Using the listing below, output only the lines from the one that contains "points A and C?" through the one that contains "Which direction did the red hexagon (A) move?", inclusive, exactly as given and without images.

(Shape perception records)

☆ ☆ ☆

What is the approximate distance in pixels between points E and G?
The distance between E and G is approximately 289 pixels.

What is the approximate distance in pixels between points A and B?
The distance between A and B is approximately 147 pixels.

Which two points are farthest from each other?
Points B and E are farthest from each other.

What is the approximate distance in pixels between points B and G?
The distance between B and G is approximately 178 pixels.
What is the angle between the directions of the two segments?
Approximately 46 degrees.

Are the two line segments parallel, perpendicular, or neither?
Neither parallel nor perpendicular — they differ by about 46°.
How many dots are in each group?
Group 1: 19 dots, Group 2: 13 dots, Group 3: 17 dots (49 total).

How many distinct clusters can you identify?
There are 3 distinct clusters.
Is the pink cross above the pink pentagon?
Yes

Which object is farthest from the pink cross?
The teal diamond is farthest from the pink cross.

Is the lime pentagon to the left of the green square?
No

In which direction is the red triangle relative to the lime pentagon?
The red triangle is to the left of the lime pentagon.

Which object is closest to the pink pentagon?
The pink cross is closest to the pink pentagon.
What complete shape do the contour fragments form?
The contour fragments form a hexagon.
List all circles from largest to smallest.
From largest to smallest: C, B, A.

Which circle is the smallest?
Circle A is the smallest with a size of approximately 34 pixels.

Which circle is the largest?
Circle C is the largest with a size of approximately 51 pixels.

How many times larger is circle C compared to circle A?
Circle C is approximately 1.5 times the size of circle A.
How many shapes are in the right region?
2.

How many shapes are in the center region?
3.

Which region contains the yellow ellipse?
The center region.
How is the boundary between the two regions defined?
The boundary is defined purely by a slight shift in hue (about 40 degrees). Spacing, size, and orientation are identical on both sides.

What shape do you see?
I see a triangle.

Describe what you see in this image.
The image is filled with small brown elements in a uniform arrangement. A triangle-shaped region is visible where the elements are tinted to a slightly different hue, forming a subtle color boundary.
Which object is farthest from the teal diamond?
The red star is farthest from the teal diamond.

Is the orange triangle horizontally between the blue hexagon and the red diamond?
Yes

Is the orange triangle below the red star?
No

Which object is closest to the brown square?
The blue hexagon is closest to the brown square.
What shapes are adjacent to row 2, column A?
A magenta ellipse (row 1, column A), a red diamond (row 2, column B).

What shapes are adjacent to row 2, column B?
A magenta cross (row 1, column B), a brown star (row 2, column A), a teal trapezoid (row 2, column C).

☆ ☆ ☆

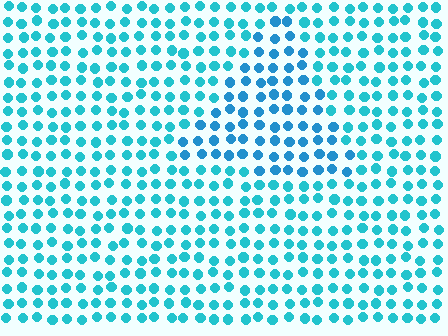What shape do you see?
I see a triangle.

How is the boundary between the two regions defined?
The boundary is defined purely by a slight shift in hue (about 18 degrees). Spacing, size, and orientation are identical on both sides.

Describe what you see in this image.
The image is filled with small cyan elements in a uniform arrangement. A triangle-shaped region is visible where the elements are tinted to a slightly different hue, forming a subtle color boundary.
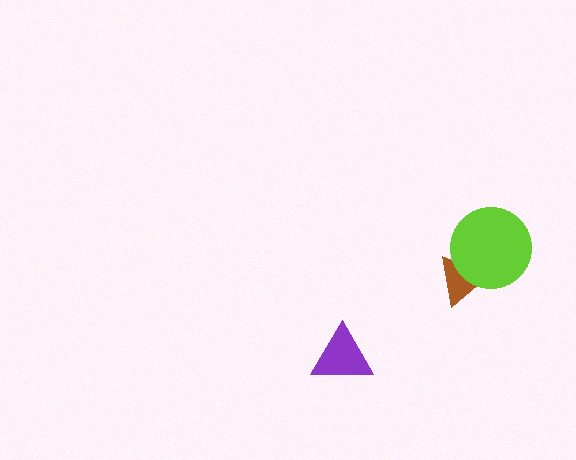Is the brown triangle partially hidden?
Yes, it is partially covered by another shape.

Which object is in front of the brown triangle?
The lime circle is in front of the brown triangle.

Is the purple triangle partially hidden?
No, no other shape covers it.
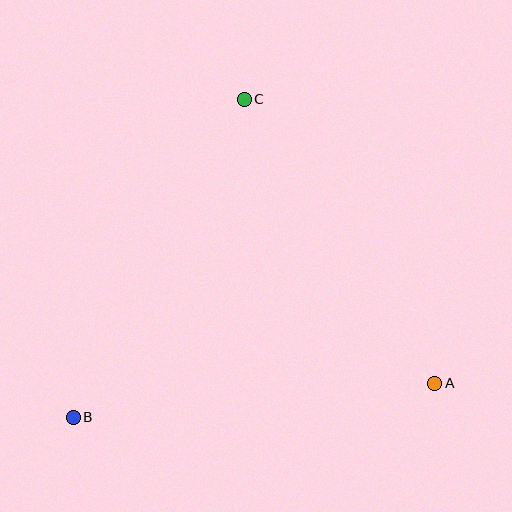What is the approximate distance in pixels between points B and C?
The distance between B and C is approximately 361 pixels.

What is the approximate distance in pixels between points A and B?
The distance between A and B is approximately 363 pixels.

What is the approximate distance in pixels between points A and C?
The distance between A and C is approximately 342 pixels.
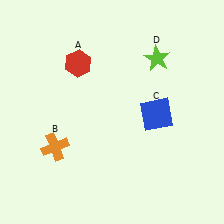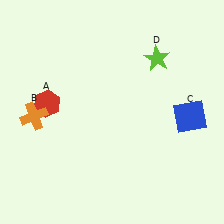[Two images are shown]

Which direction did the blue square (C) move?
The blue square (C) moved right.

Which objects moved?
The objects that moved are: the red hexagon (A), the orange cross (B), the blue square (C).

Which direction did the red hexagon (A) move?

☆ ☆ ☆

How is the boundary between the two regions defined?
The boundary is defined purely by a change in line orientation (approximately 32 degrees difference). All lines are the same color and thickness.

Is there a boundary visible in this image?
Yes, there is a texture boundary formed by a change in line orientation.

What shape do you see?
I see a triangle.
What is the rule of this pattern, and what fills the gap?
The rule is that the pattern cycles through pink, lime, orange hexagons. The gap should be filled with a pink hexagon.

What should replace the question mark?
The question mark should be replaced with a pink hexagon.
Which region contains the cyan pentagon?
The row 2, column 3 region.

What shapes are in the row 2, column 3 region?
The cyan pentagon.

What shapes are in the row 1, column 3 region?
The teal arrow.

☆ ☆ ☆

• [RESPONSE]
What is the approximate distance in pixels between points A and C?
The distance between A and C is approximately 342 pixels.
[Two images are shown]

Which direction did the blue square (C) move?
The blue square (C) moved right.

Which objects moved?
The objects that moved are: the red hexagon (A), the orange cross (B), the blue square (C).

Which direction did the red hexagon (A) move?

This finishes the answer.